The input
---*---
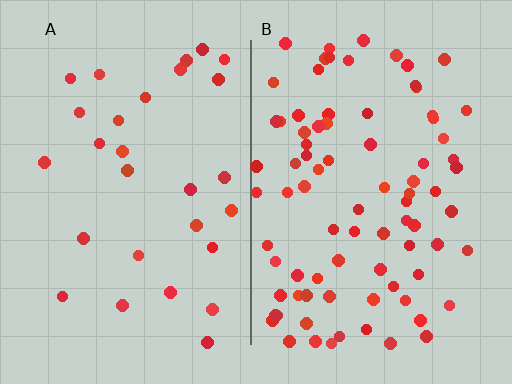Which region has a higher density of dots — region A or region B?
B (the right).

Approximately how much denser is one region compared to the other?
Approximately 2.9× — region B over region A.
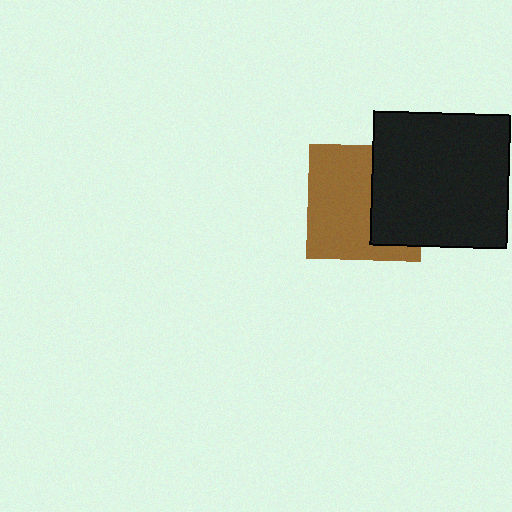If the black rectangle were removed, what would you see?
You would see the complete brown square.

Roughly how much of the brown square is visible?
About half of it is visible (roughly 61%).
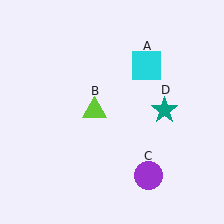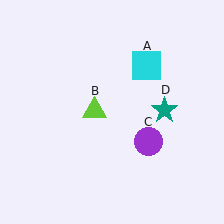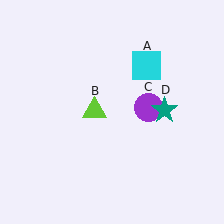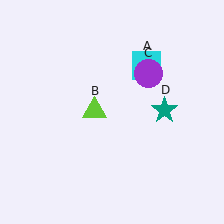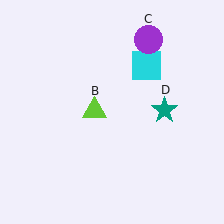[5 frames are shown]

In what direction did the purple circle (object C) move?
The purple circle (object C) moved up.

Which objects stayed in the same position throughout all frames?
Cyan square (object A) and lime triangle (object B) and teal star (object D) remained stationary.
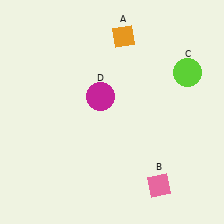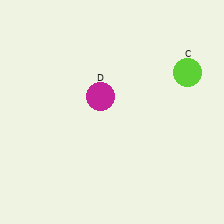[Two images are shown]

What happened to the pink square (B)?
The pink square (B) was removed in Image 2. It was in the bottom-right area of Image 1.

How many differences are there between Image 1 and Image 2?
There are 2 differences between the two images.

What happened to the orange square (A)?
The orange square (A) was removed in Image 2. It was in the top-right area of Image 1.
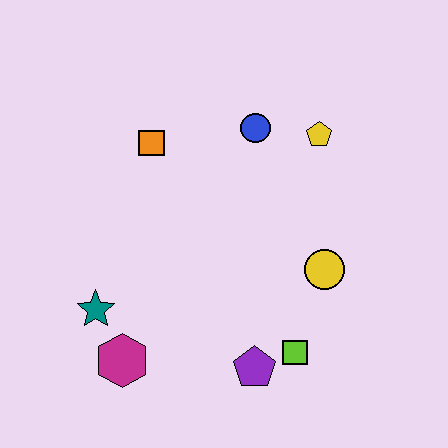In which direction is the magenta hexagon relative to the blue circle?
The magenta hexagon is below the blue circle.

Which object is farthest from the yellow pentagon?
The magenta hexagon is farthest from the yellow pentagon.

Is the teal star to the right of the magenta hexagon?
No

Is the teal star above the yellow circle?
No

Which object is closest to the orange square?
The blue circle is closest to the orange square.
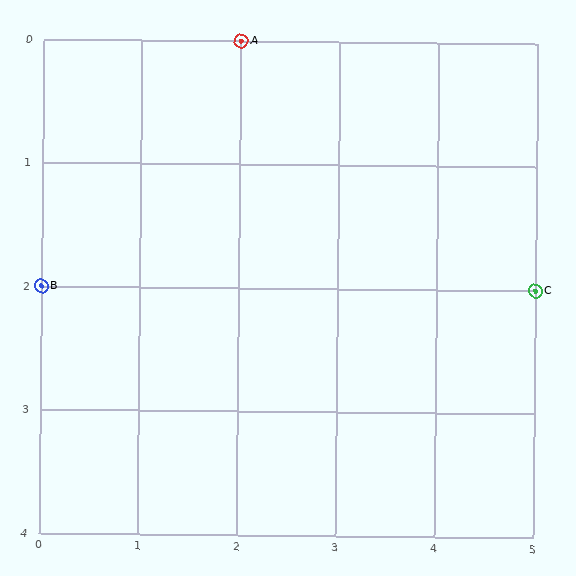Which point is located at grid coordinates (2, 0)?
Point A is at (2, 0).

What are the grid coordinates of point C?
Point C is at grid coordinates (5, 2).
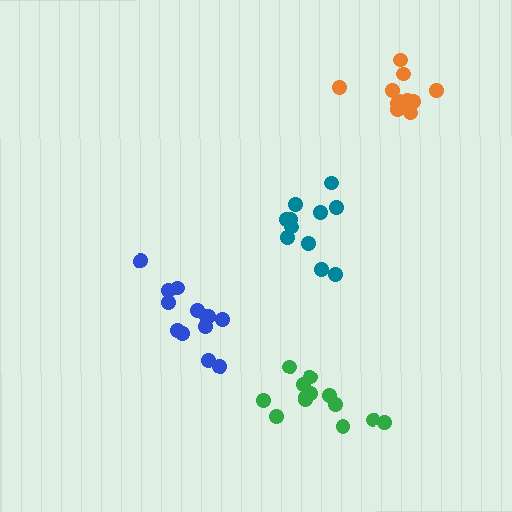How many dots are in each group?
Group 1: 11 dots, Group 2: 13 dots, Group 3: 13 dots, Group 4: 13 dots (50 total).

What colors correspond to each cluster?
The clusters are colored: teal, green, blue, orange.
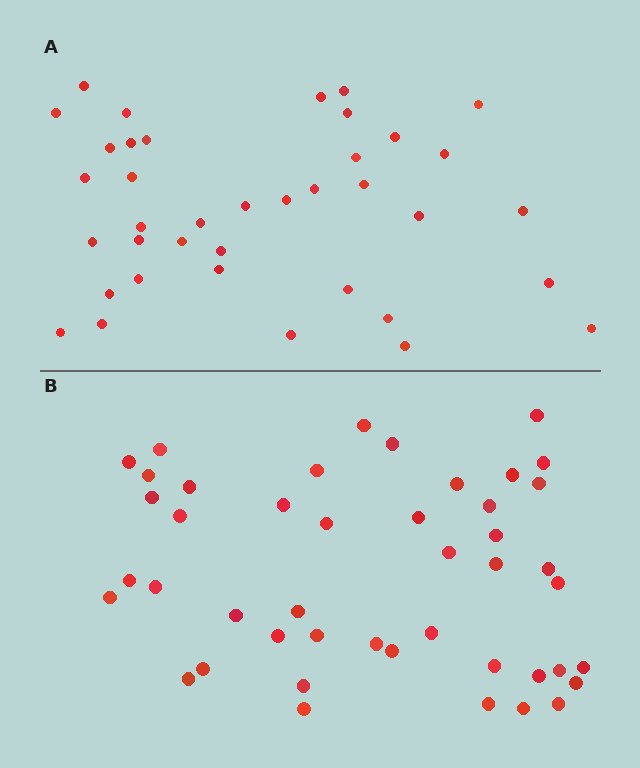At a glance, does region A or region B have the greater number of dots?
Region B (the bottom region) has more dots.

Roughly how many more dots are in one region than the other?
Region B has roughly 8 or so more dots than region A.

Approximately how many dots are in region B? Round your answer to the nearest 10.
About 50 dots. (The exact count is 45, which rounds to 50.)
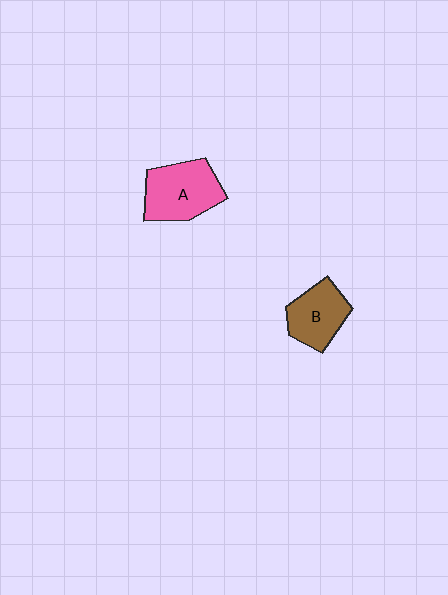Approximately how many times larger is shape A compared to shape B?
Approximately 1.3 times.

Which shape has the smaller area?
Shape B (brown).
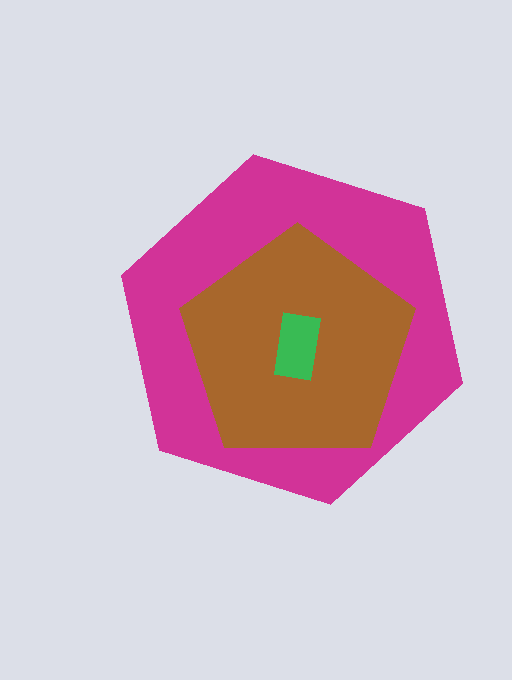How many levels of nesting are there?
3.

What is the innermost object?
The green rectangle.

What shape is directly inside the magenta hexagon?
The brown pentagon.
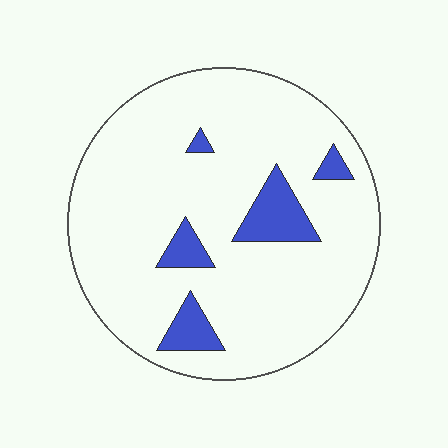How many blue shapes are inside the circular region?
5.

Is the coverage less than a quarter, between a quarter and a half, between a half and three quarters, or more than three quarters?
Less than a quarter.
---*---
What to work on
Transcribe all the data word for word; the images stay out.

Exercise result
Which region has a higher density of dots — region A or region B?
B (the right).

Approximately how much denser is one region compared to the other?
Approximately 2.9× — region B over region A.
If the black rectangle were removed, what would you see?
You would see the complete brown square.

Roughly how much of the brown square is visible?
About half of it is visible (roughly 61%).
[5 frames are shown]

In what direction did the purple circle (object C) move?
The purple circle (object C) moved up.

Which objects stayed in the same position throughout all frames?
Cyan square (object A) and lime triangle (object B) and teal star (object D) remained stationary.
[Two images are shown]

What happened to the pink square (B)?
The pink square (B) was removed in Image 2. It was in the bottom-right area of Image 1.

How many differences are there between Image 1 and Image 2?
There are 2 differences between the two images.

What happened to the orange square (A)?
The orange square (A) was removed in Image 2. It was in the top-right area of Image 1.
In which direction is the magenta hexagon relative to the blue circle?
The magenta hexagon is below the blue circle.

Which object is farthest from the yellow pentagon?
The magenta hexagon is farthest from the yellow pentagon.

Is the teal star to the right of the magenta hexagon?
No

Is the teal star above the yellow circle?
No

Which object is closest to the orange square?
The blue circle is closest to the orange square.
Which point is located at grid coordinates (2, 0)?
Point A is at (2, 0).

What are the grid coordinates of point C?
Point C is at grid coordinates (5, 2).
How many dots are in each group?
Group 1: 11 dots, Group 2: 13 dots, Group 3: 13 dots, Group 4: 13 dots (50 total).

What colors correspond to each cluster?
The clusters are colored: teal, green, blue, orange.
At a glance, does region A or region B have the greater number of dots?
Region B (the bottom region) has more dots.

Roughly how many more dots are in one region than the other?
Region B has roughly 8 or so more dots than region A.

Approximately how many dots are in region B? Round your answer to the nearest 10.
About 50 dots. (The exact count is 45, which rounds to 50.)
Approximately how many times larger is shape A compared to shape B?
Approximately 1.3 times.

Which shape has the smaller area?
Shape B (brown).
How many levels of nesting are there?
3.

What is the innermost object?
The green rectangle.

What shape is directly inside the magenta hexagon?
The brown pentagon.
How many blue shapes are inside the circular region?
5.

Is the coverage less than a quarter, between a quarter and a half, between a half and three quarters, or more than three quarters?
Less than a quarter.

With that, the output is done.